All lines from the one containing "What are the pixel coordinates of point D?" through the final line of the records below should be reproduced exactly, with the pictures left out.

Excerpted data:
★ ★ ★ ★ ★ ★ ★

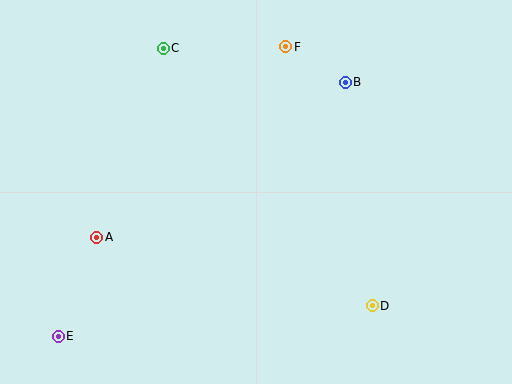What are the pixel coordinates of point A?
Point A is at (97, 237).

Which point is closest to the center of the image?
Point B at (345, 82) is closest to the center.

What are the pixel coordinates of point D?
Point D is at (372, 306).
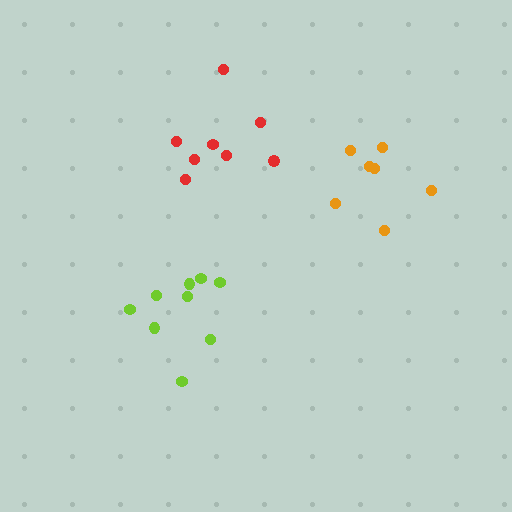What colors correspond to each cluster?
The clusters are colored: red, orange, lime.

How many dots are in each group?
Group 1: 8 dots, Group 2: 7 dots, Group 3: 9 dots (24 total).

★ ★ ★ ★ ★ ★ ★

Problem solution:
What are the pixel coordinates of point D?
Point D is at (372, 306).
What colors correspond to each cluster?
The clusters are colored: red, orange, lime.

How many dots are in each group?
Group 1: 8 dots, Group 2: 7 dots, Group 3: 9 dots (24 total).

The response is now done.